▸ **JOB**
Among the entries below, extract exactly the lines that run from the one with "If the light" through the one with "Which circle is the smallest?", both ends included.

▸ **EXTRACTED ENTRIES**
==================================================

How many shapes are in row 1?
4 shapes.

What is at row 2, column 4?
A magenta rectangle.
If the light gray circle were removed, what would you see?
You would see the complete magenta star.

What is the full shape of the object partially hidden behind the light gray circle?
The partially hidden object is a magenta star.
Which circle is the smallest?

==================================================

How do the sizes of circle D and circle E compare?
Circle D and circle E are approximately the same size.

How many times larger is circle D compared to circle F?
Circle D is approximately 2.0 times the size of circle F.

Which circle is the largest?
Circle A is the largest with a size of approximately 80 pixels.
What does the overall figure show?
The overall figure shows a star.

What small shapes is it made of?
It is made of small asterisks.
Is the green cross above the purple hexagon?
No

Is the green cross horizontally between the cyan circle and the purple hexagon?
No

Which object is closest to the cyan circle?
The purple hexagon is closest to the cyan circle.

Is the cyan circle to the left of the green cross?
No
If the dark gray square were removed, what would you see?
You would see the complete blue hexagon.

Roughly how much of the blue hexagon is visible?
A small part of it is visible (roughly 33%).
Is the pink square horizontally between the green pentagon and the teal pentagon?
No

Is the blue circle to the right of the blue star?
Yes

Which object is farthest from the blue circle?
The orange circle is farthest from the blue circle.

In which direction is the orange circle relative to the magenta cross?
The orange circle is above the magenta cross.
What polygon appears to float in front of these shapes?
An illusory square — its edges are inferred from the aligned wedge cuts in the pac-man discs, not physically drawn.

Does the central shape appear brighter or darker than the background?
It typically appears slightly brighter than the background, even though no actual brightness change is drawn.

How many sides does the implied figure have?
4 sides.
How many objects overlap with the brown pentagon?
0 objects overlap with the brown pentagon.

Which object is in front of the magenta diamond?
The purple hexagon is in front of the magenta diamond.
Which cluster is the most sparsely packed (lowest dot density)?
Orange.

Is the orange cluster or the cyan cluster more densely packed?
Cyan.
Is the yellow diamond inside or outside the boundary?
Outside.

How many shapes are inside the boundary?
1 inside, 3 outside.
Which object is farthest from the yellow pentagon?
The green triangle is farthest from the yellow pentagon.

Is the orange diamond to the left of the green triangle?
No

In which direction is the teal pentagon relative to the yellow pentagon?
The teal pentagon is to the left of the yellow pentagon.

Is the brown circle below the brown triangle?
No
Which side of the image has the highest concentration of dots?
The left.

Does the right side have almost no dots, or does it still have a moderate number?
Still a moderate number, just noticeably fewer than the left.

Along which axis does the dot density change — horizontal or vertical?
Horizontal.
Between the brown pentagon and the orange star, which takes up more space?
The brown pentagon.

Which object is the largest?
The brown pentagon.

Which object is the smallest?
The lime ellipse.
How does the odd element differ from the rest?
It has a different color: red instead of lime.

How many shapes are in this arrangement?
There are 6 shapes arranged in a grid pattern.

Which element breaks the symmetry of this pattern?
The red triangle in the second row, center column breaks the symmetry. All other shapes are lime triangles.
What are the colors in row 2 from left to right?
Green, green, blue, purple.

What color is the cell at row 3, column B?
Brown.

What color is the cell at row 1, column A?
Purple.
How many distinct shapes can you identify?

==================================================

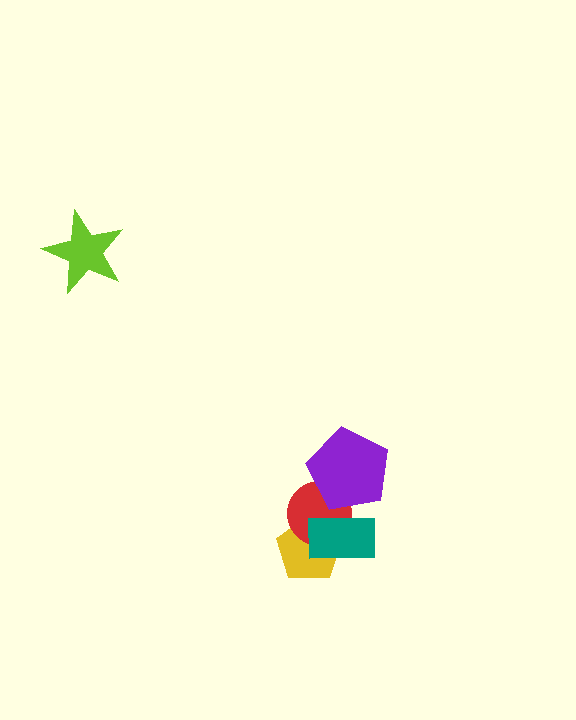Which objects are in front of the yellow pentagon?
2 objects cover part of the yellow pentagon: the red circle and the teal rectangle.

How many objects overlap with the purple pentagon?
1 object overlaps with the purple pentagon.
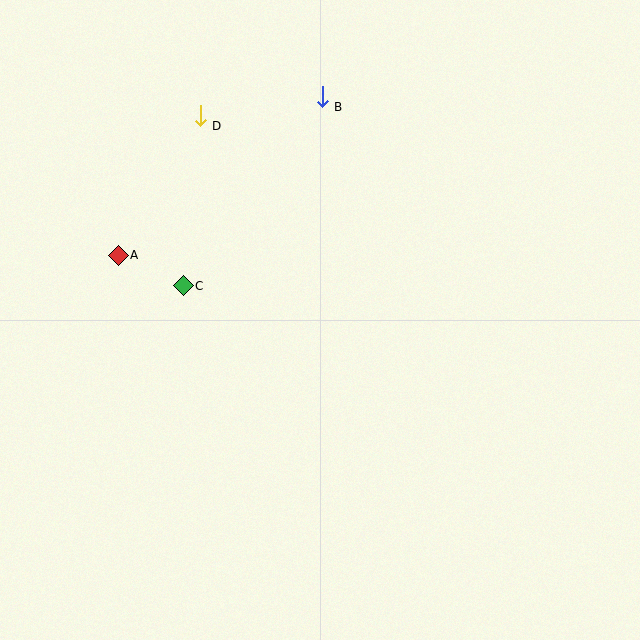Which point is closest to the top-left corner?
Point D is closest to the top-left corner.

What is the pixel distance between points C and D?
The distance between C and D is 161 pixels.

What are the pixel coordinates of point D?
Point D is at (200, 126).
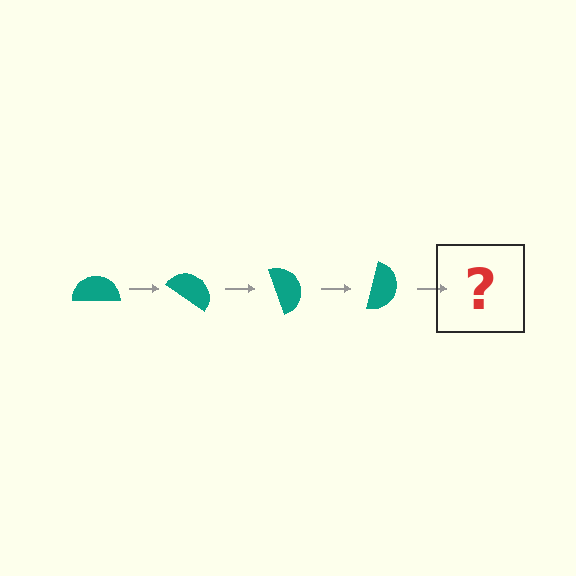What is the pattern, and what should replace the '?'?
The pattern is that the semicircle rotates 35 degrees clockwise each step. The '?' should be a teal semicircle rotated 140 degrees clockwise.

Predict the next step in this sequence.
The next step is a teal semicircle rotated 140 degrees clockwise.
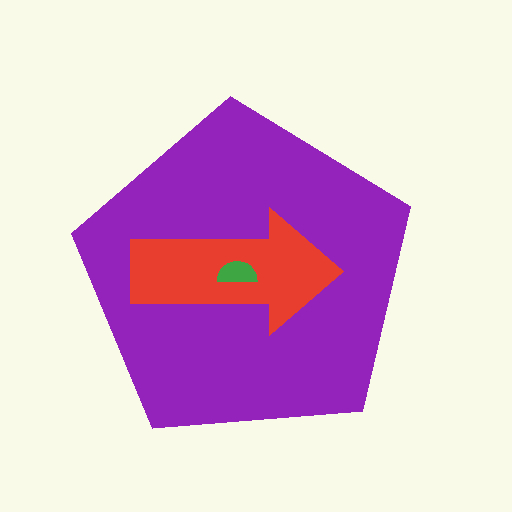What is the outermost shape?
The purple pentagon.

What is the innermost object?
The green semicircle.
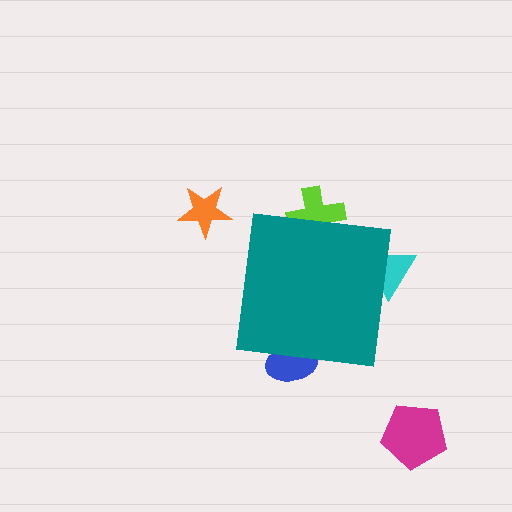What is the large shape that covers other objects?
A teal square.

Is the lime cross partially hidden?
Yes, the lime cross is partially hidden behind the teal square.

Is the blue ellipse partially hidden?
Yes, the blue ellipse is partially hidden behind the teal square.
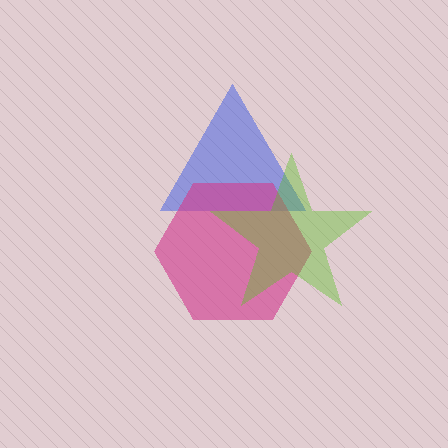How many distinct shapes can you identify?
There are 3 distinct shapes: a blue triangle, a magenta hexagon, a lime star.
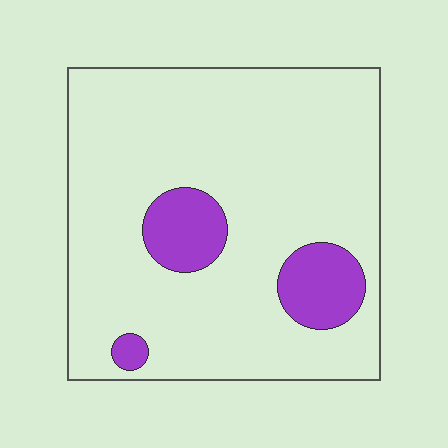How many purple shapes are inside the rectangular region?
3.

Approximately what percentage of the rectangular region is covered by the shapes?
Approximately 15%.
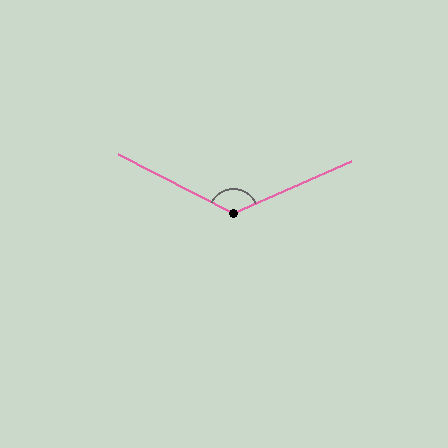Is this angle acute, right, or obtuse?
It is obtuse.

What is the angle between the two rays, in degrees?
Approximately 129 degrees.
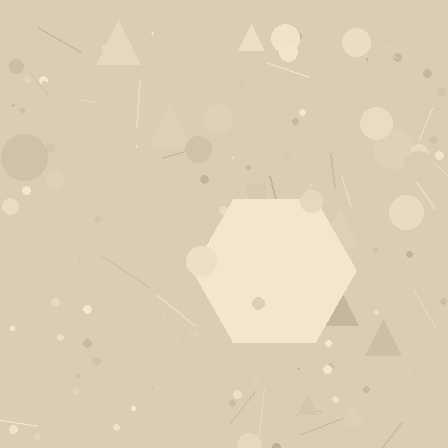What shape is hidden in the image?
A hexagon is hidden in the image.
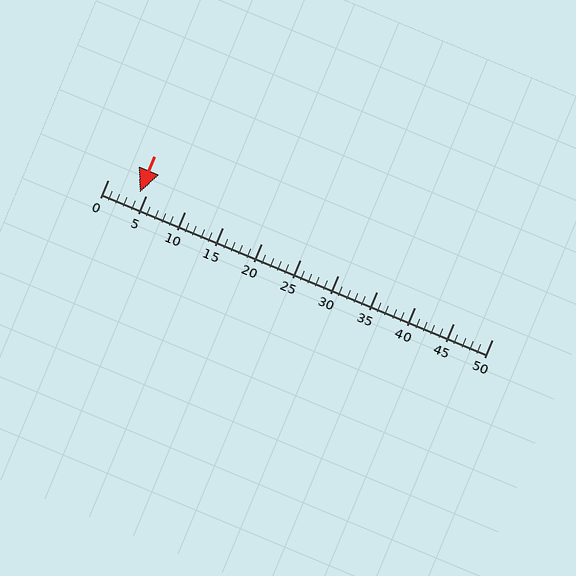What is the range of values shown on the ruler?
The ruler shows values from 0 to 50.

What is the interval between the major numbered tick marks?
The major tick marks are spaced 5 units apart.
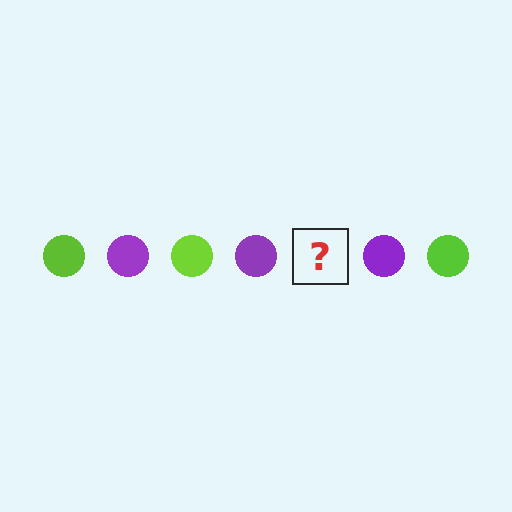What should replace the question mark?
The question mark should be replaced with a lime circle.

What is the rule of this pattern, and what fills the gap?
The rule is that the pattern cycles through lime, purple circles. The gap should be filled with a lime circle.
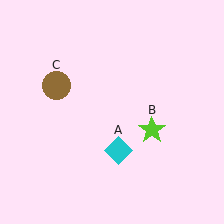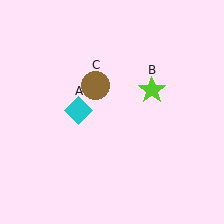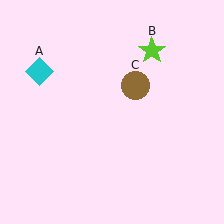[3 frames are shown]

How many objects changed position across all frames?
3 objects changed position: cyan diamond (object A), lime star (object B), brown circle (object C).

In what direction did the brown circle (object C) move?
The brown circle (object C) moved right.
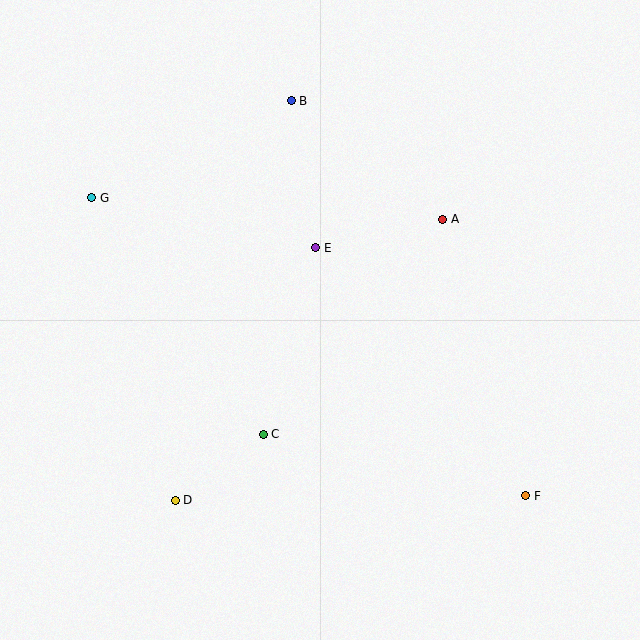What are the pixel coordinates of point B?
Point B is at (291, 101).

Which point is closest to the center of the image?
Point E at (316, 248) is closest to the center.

==================================================

▸ **SOLUTION**
If the light gray circle were removed, what would you see?
You would see the complete magenta star.

What is the full shape of the object partially hidden behind the light gray circle?
The partially hidden object is a magenta star.
Which circle is the smallest?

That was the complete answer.